Work to complete: From the entries below, copy exactly the lines from the one that contains "Is the orange rectangle partially hidden?" through the one that contains "[3 frames are shown]", both included, and only those.

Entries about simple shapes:
■ ■ ■ ■

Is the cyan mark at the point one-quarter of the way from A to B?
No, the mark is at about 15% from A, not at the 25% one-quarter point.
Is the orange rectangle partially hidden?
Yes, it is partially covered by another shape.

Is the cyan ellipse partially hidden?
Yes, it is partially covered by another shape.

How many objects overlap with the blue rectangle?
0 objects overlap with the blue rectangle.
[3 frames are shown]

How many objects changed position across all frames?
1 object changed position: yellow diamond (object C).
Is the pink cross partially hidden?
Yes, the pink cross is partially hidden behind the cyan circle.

■ ■ ■ ■

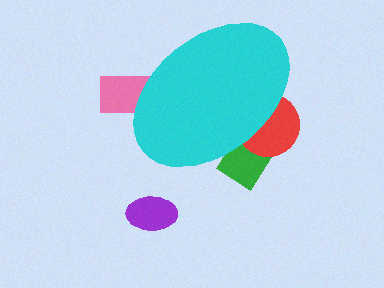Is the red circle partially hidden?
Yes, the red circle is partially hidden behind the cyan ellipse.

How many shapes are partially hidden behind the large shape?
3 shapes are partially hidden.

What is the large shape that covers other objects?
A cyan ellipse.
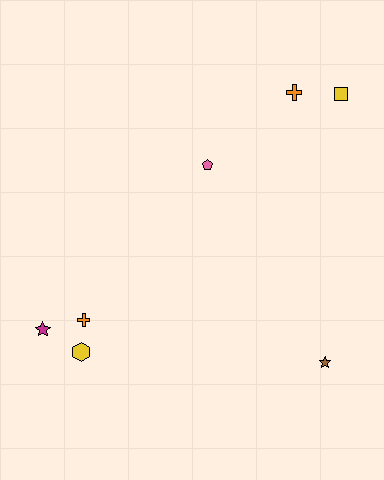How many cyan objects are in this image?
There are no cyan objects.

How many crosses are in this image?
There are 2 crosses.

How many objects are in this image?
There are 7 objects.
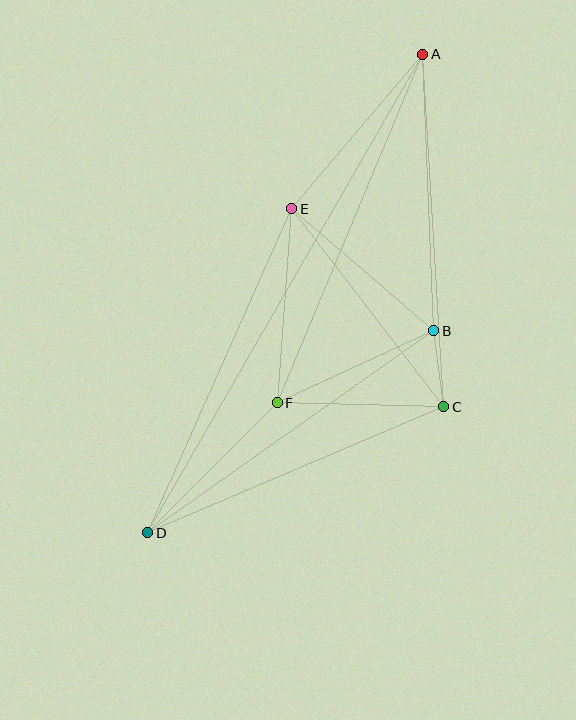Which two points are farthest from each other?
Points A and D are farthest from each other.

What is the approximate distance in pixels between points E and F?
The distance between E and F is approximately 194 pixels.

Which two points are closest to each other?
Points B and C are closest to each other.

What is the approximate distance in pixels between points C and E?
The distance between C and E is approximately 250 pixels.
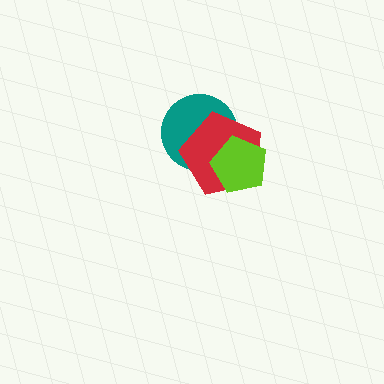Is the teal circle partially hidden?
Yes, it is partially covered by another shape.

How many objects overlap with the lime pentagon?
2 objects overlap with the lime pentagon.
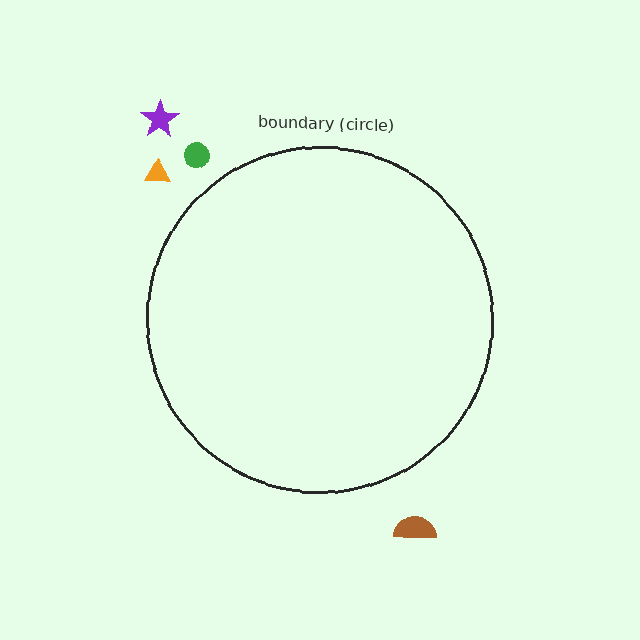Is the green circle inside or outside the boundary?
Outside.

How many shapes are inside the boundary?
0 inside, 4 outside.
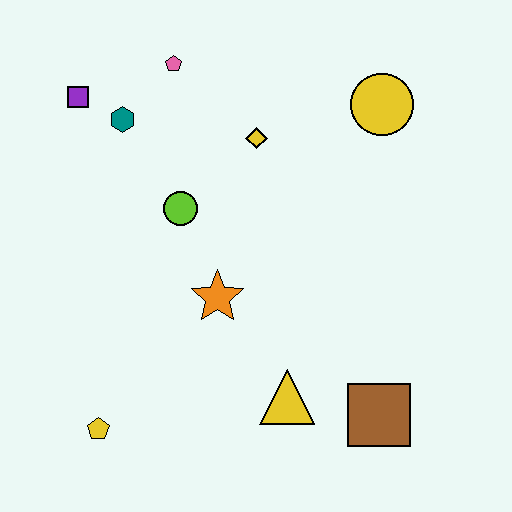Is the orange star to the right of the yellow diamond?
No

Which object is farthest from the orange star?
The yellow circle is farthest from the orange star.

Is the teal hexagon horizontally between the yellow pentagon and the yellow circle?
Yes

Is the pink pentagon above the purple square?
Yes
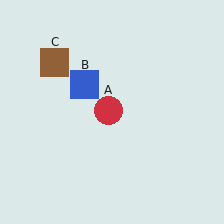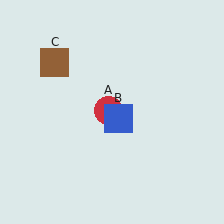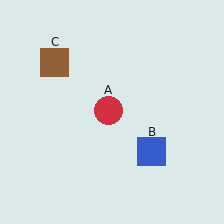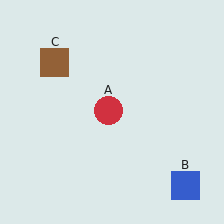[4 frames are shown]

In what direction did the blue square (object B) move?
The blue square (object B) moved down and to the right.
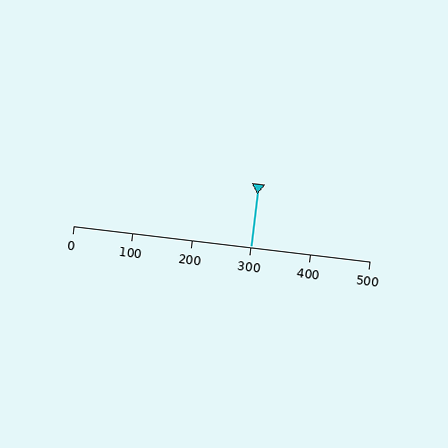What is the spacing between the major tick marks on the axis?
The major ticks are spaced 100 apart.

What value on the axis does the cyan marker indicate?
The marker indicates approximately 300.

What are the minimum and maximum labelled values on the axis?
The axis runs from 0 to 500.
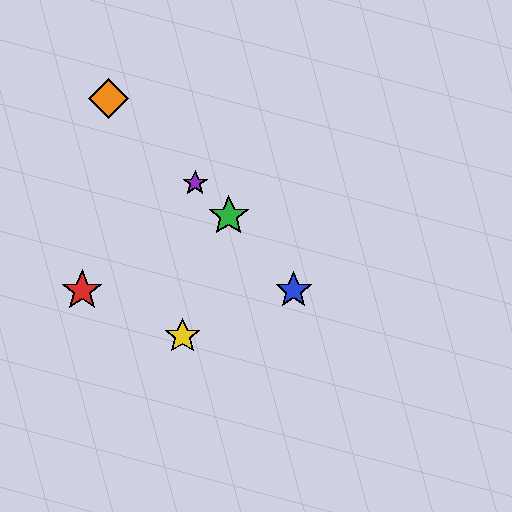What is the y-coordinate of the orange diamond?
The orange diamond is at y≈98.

■ ■ ■ ■

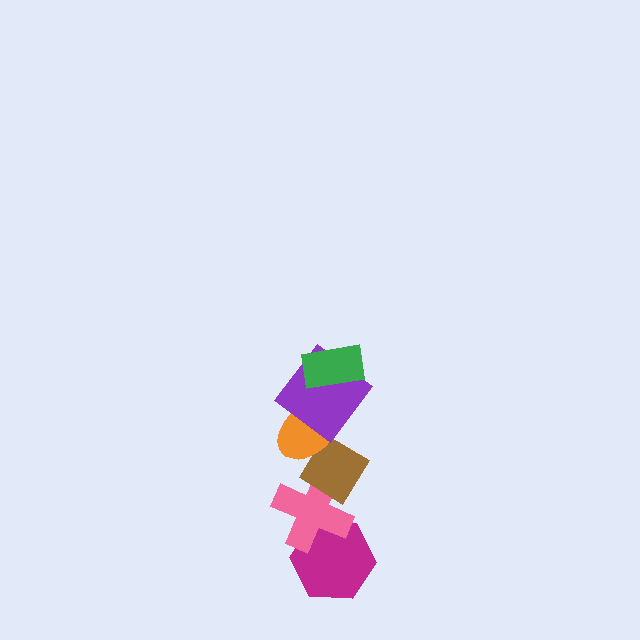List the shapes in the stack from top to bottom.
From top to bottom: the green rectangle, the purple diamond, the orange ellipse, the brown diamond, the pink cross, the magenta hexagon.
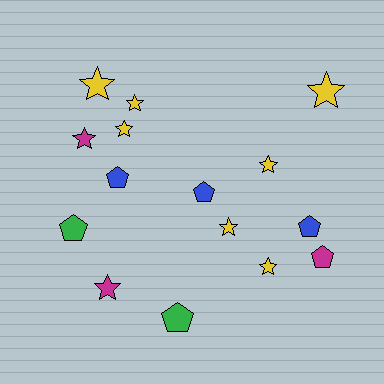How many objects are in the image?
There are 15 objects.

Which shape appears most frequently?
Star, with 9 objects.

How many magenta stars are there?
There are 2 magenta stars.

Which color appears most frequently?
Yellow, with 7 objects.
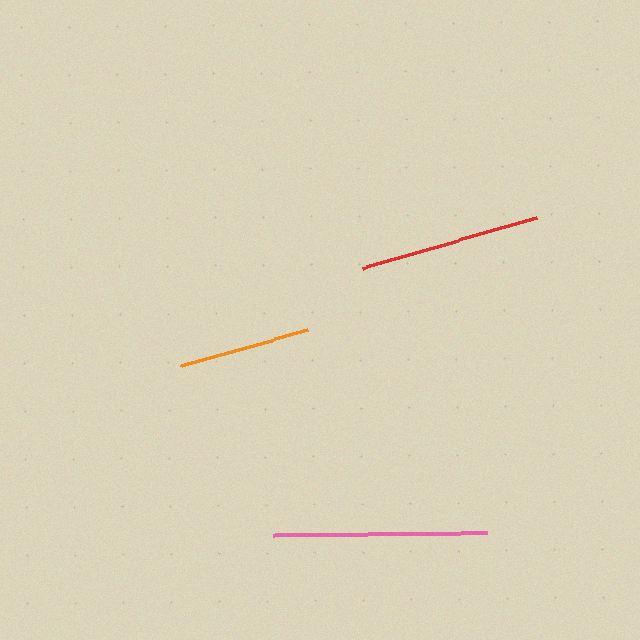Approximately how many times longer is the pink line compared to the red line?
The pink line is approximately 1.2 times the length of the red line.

■ ■ ■ ■

Output of the exercise:
Is the orange rectangle partially hidden?
Yes, it is partially covered by another shape.

Is the cyan ellipse partially hidden?
Yes, it is partially covered by another shape.

How many objects overlap with the blue rectangle?
0 objects overlap with the blue rectangle.
[3 frames are shown]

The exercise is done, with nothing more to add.